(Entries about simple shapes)
┌──
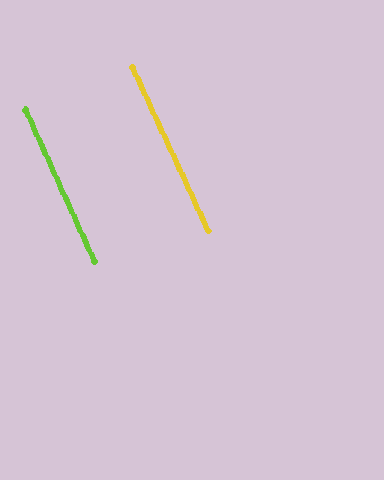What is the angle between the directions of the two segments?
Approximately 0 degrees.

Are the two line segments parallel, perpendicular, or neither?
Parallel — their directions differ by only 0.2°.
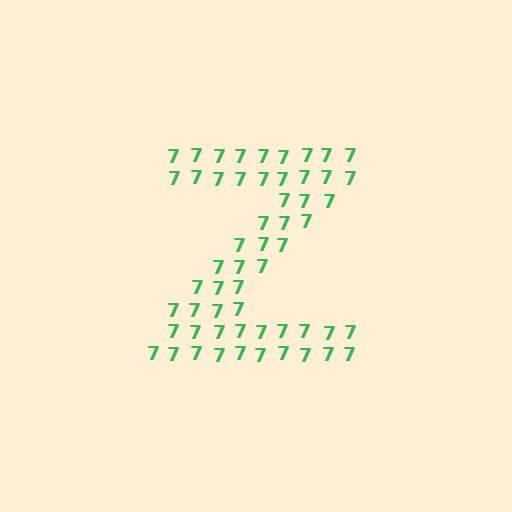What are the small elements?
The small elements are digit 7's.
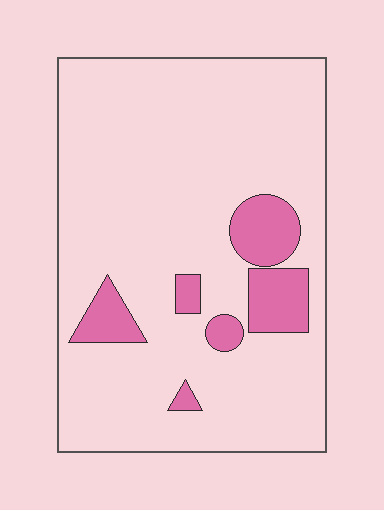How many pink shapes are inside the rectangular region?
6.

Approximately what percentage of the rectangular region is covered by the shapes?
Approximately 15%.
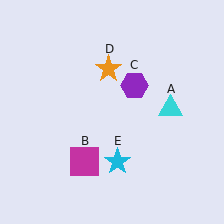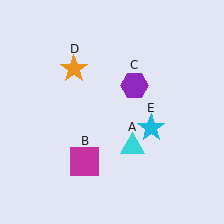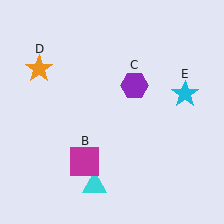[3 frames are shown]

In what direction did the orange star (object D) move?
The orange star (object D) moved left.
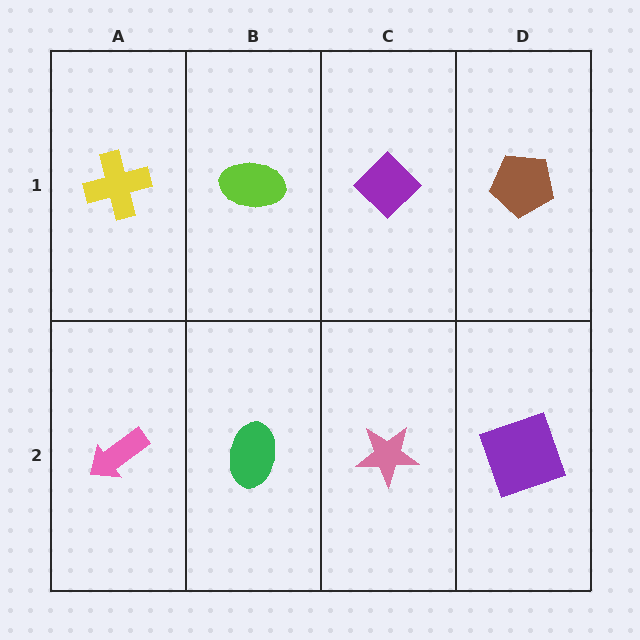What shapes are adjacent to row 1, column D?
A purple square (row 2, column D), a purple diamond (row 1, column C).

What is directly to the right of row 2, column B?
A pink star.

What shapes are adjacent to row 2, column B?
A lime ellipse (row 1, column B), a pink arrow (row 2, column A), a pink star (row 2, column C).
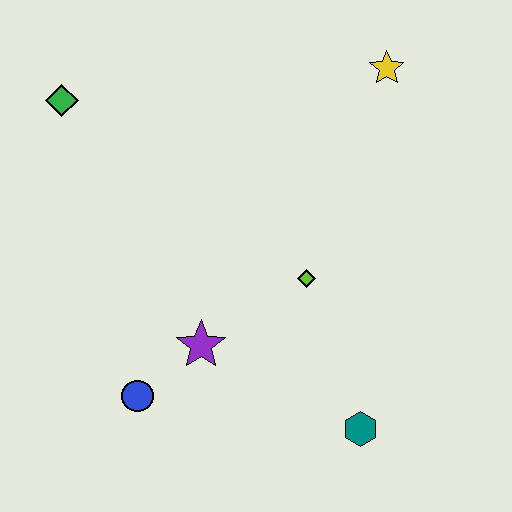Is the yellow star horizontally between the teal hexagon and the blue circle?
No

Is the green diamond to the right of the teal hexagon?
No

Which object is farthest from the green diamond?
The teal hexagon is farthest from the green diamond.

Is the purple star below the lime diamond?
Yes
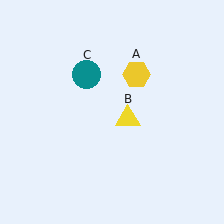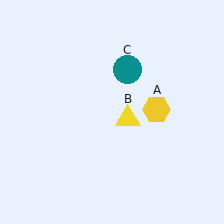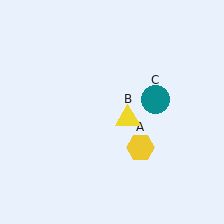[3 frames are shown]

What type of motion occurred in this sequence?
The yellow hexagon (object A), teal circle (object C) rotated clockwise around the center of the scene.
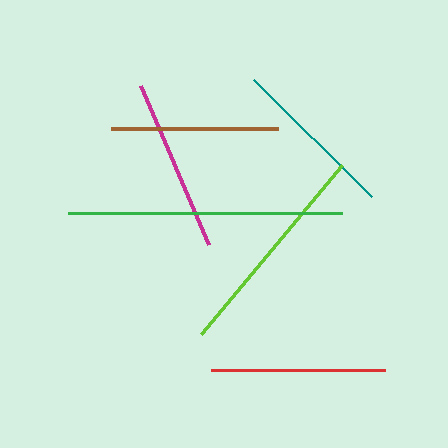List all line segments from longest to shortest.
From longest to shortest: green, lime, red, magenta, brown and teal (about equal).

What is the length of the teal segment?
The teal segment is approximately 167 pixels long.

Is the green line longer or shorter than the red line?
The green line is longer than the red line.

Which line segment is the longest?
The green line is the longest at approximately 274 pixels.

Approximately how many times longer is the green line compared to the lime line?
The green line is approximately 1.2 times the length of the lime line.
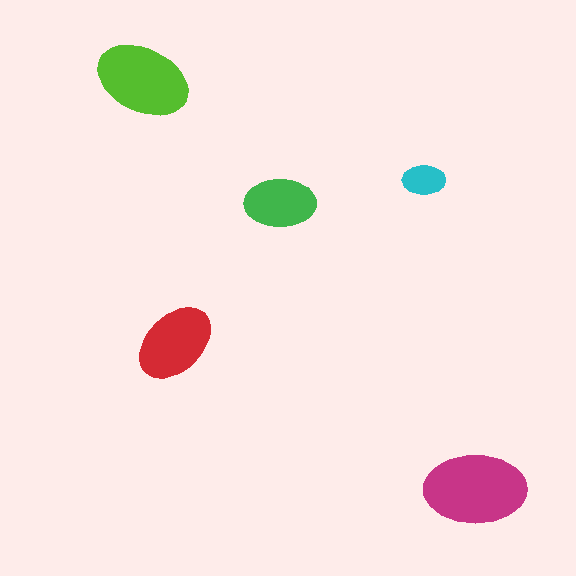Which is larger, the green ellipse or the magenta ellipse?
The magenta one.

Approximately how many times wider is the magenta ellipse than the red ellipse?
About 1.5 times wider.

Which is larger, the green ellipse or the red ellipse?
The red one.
└──
**Problem to solve:** The lines to repeat start at the one holding "Is the green line longer" and run through the last line of the records above; write them out exactly, both ends included, but not the pictures.

**Response:**
Is the green line longer or shorter than the red line?
The green line is longer than the red line.

Which line segment is the longest?
The green line is the longest at approximately 274 pixels.

Approximately how many times longer is the green line compared to the lime line?
The green line is approximately 1.2 times the length of the lime line.
Which is larger, the green ellipse or the magenta ellipse?
The magenta one.

Approximately how many times wider is the magenta ellipse than the red ellipse?
About 1.5 times wider.

Which is larger, the green ellipse or the red ellipse?
The red one.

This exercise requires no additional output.